▶ _PROBLEM_: A faithful repeat of all the records, with no image kept, is the required answer.

▶ _TASK INPUTS_:
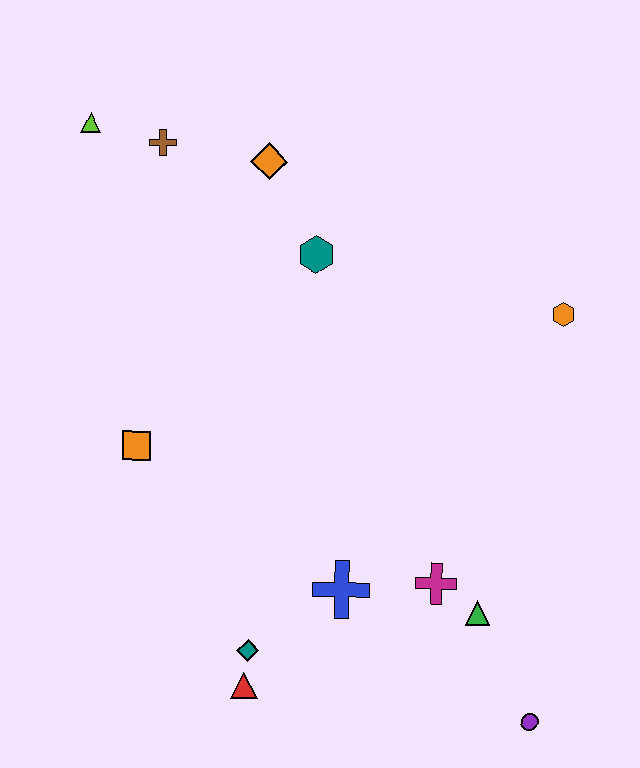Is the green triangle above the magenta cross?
No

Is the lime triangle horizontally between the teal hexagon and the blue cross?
No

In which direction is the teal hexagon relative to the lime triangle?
The teal hexagon is to the right of the lime triangle.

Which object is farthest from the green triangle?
The lime triangle is farthest from the green triangle.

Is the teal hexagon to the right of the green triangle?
No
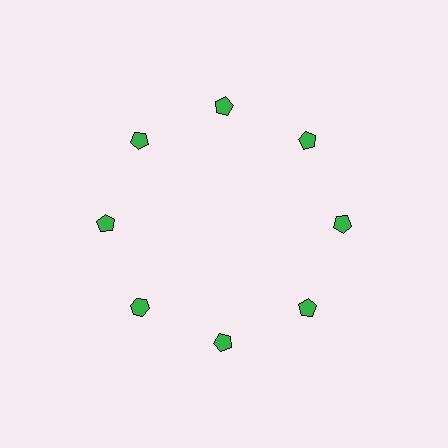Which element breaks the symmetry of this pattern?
The green hexagon at roughly the 8 o'clock position breaks the symmetry. All other shapes are green pentagons.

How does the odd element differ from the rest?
It has a different shape: hexagon instead of pentagon.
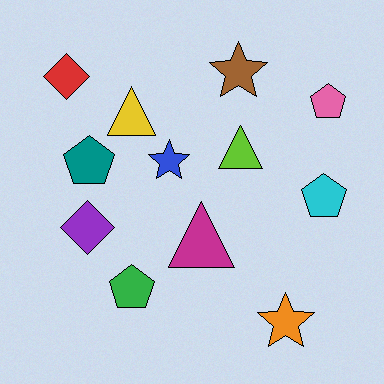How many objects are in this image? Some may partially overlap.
There are 12 objects.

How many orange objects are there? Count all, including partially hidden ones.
There is 1 orange object.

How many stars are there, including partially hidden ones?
There are 3 stars.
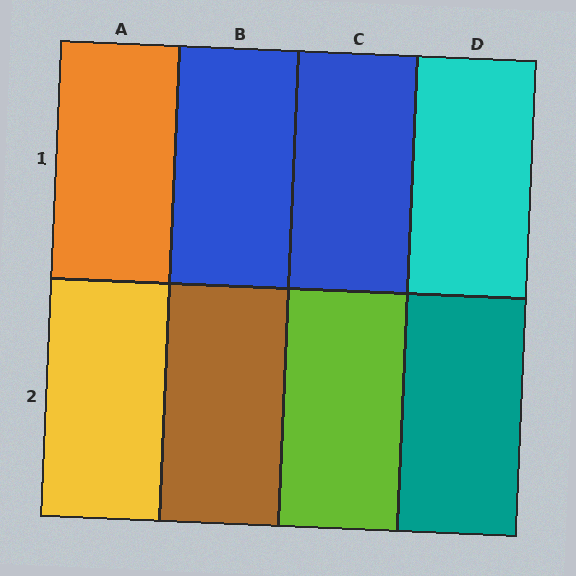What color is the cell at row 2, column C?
Lime.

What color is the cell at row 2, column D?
Teal.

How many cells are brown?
1 cell is brown.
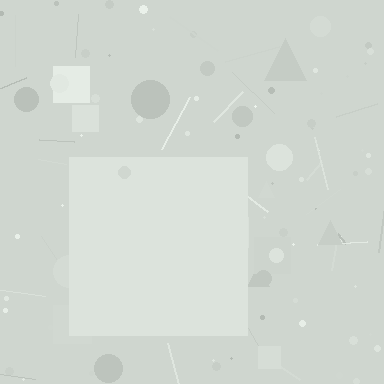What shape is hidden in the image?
A square is hidden in the image.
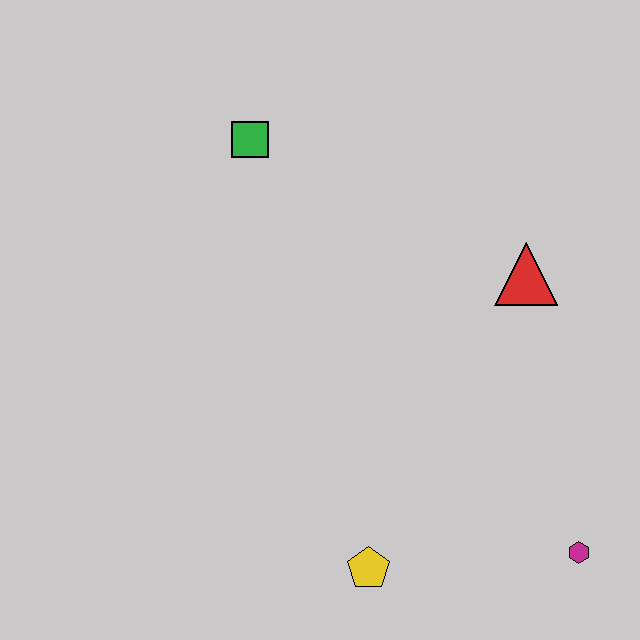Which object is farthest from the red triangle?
The yellow pentagon is farthest from the red triangle.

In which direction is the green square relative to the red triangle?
The green square is to the left of the red triangle.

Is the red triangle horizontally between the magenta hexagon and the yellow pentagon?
Yes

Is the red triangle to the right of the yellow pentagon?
Yes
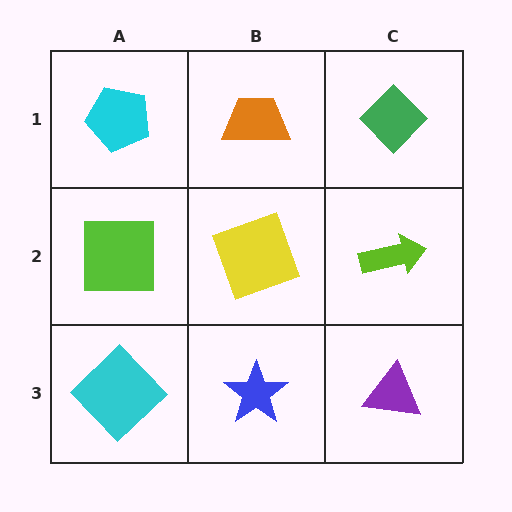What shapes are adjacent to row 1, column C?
A lime arrow (row 2, column C), an orange trapezoid (row 1, column B).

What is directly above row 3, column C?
A lime arrow.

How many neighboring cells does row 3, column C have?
2.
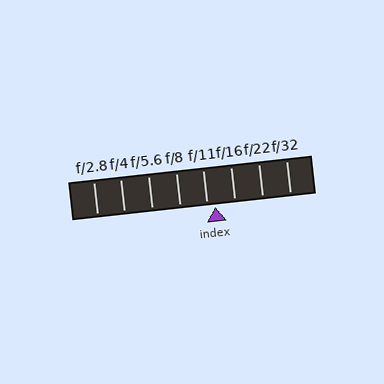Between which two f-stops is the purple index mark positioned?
The index mark is between f/11 and f/16.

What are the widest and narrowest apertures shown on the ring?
The widest aperture shown is f/2.8 and the narrowest is f/32.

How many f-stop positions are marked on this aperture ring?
There are 8 f-stop positions marked.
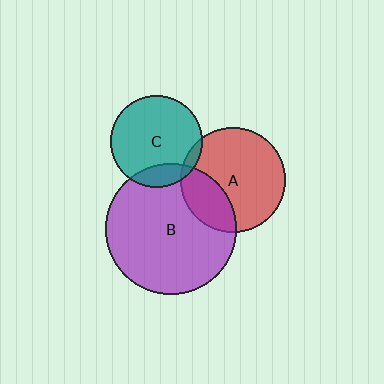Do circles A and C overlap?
Yes.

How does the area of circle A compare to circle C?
Approximately 1.3 times.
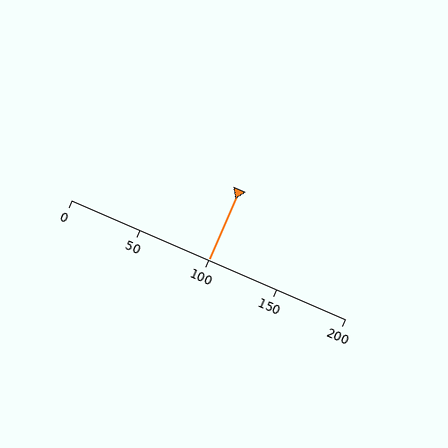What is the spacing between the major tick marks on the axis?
The major ticks are spaced 50 apart.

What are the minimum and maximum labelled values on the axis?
The axis runs from 0 to 200.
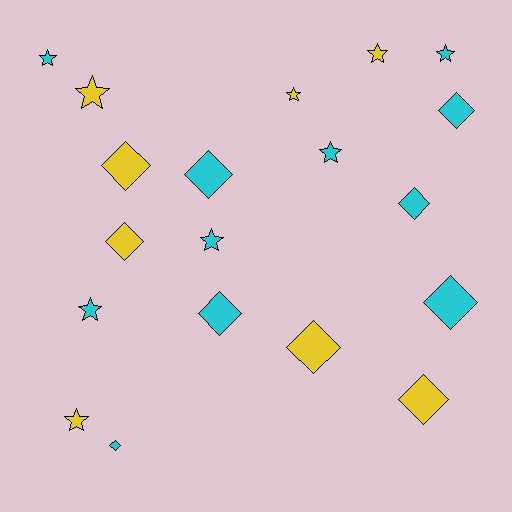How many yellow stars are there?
There are 4 yellow stars.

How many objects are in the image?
There are 19 objects.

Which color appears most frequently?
Cyan, with 11 objects.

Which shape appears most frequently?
Diamond, with 10 objects.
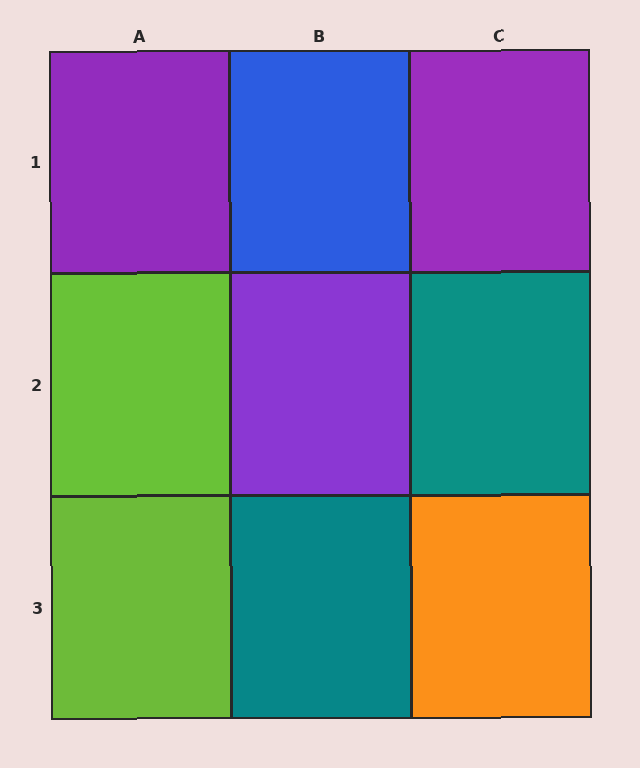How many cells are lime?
2 cells are lime.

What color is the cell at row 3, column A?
Lime.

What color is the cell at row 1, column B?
Blue.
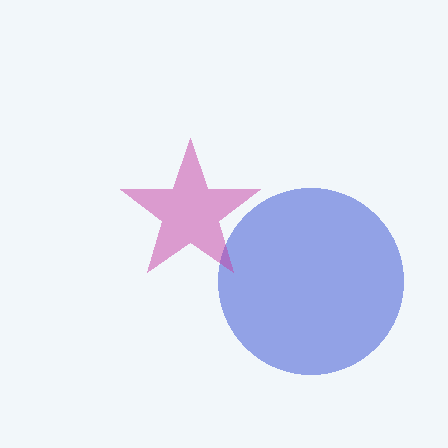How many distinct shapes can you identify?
There are 2 distinct shapes: a blue circle, a magenta star.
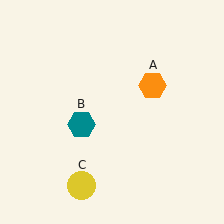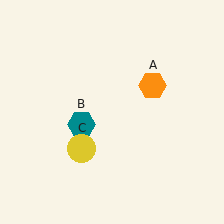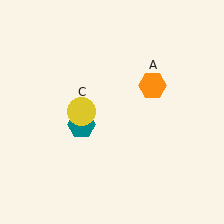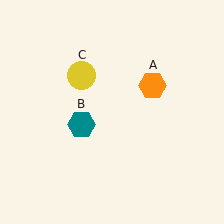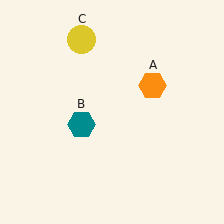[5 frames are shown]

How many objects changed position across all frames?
1 object changed position: yellow circle (object C).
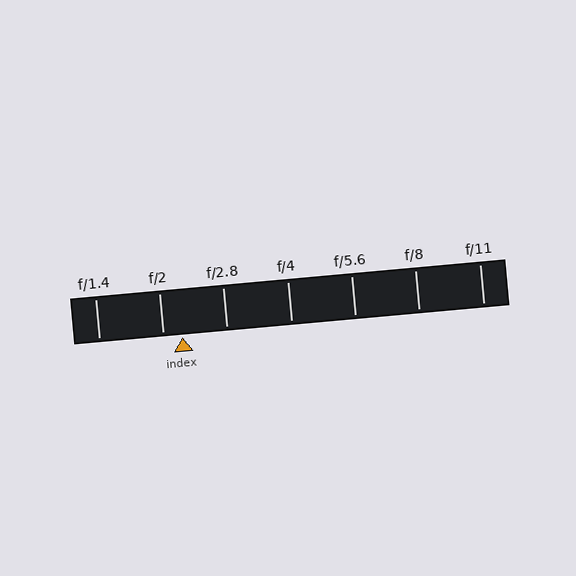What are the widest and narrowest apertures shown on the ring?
The widest aperture shown is f/1.4 and the narrowest is f/11.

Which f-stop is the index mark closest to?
The index mark is closest to f/2.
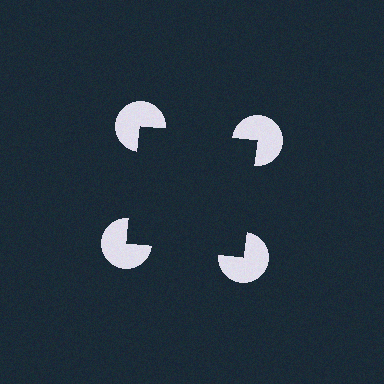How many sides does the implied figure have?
4 sides.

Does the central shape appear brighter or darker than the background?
It typically appears slightly darker than the background, even though no actual brightness change is drawn.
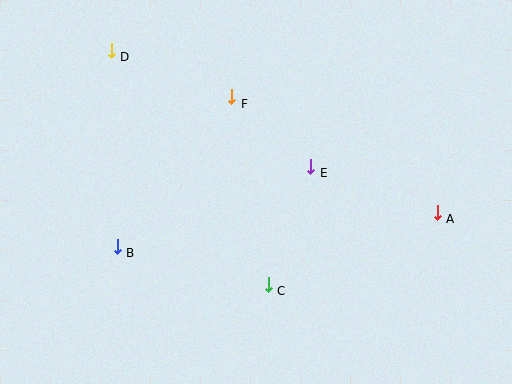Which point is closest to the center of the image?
Point E at (311, 173) is closest to the center.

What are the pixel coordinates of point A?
Point A is at (437, 219).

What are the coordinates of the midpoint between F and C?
The midpoint between F and C is at (250, 198).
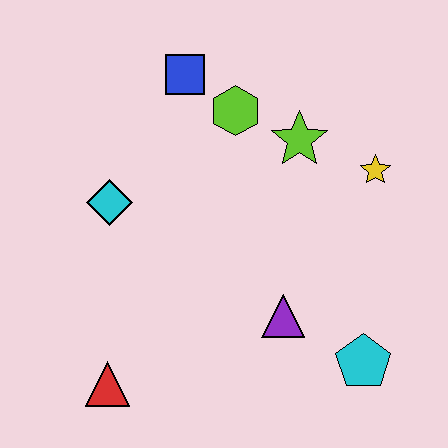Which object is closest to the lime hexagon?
The blue square is closest to the lime hexagon.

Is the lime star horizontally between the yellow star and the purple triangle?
Yes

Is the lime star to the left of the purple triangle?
No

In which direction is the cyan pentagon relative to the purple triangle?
The cyan pentagon is to the right of the purple triangle.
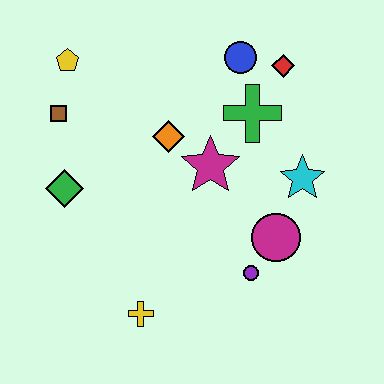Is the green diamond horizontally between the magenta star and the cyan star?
No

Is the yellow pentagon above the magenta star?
Yes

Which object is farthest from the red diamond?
The yellow cross is farthest from the red diamond.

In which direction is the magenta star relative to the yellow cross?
The magenta star is above the yellow cross.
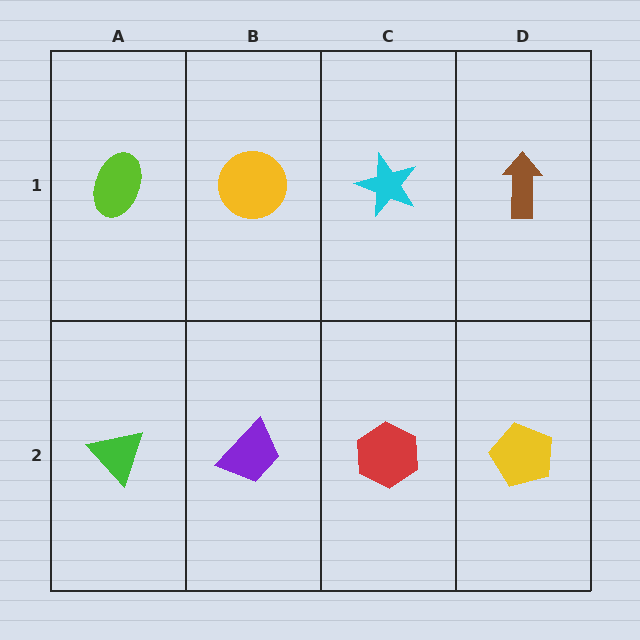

▶ _COMPLETED EXERCISE_:
Is the green triangle above the magenta cross?
No

Is the lime triangle horizontally between the teal hexagon and the blue cross?
No

In which direction is the teal hexagon relative to the lime triangle?
The teal hexagon is to the right of the lime triangle.

Which object is farthest from the green triangle?
The lime triangle is farthest from the green triangle.

Is the teal hexagon to the right of the green triangle?
No
Which element breaks the symmetry of this pattern?
The green hexagon at roughly the 8 o'clock position breaks the symmetry. All other shapes are green pentagons.

How does the odd element differ from the rest?
It has a different shape: hexagon instead of pentagon.
How many objects are in this image? Some may partially overlap.
There are 12 objects.

How many orange objects are there? Count all, including partially hidden ones.
There is 1 orange object.

How many stars are there, including partially hidden ones?
There are 3 stars.
What color is the cell at row 2, column C?
Lime.

What color is the cell at row 2, column D?
Teal.

How many cells are brown?
1 cell is brown.
What shape is hidden in the image?
A square is hidden in the image.
Which object is farthest from the red triangle?
The yellow pentagon is farthest from the red triangle.

In which direction is the green square relative to the red triangle?
The green square is to the left of the red triangle.

Is the red triangle horizontally between the magenta hexagon and the yellow pentagon?
Yes

Is the red triangle to the right of the yellow pentagon?
Yes
What shapes are adjacent to row 1, column C?
A lime arrow (row 2, column C), an orange trapezoid (row 1, column B).

What is directly above row 3, column C?
A lime arrow.

How many neighboring cells does row 3, column C have?
2.
Between which two f-stops is the purple index mark positioned?
The index mark is between f/11 and f/16.

What are the widest and narrowest apertures shown on the ring?
The widest aperture shown is f/2.8 and the narrowest is f/32.

How many f-stop positions are marked on this aperture ring?
There are 8 f-stop positions marked.
Do circles A and C overlap?
Yes.

How does the area of circle A compare to circle C?
Approximately 1.3 times.
What is the spacing between the major tick marks on the axis?
The major ticks are spaced 50 apart.

What are the minimum and maximum labelled values on the axis?
The axis runs from 0 to 200.
How many yellow stars are there?
There are 4 yellow stars.

How many objects are in the image?
There are 19 objects.

Which color appears most frequently?
Cyan, with 11 objects.

Which shape appears most frequently?
Diamond, with 10 objects.
How many cells are lime?
2 cells are lime.

What color is the cell at row 3, column A?
Lime.

What color is the cell at row 1, column B?
Blue.
How many distinct shapes can you identify?
There are 2 distinct shapes: a blue circle, a magenta star.
[5 frames are shown]

How many objects changed position across all frames?
1 object changed position: yellow circle (object C).
What are the widest and narrowest apertures shown on the ring?
The widest aperture shown is f/1.4 and the narrowest is f/11.

Which f-stop is the index mark closest to?
The index mark is closest to f/2.
How many sides does the implied figure have?
4 sides.

Does the central shape appear brighter or darker than the background?
It typically appears slightly darker than the background, even though no actual brightness change is drawn.
Which point is closest to the center of the image?
Point E at (311, 173) is closest to the center.

What are the pixel coordinates of point A?
Point A is at (437, 219).

What are the coordinates of the midpoint between F and C?
The midpoint between F and C is at (250, 198).
Which object is closest to the lime hexagon?
The blue square is closest to the lime hexagon.

Is the lime star horizontally between the yellow star and the purple triangle?
Yes

Is the lime star to the left of the purple triangle?
No

In which direction is the cyan pentagon relative to the purple triangle?
The cyan pentagon is to the right of the purple triangle.
Is the green diamond horizontally between the magenta star and the cyan star?
No

Is the yellow pentagon above the magenta star?
Yes

Which object is farthest from the red diamond?
The yellow cross is farthest from the red diamond.

In which direction is the magenta star relative to the yellow cross?
The magenta star is above the yellow cross.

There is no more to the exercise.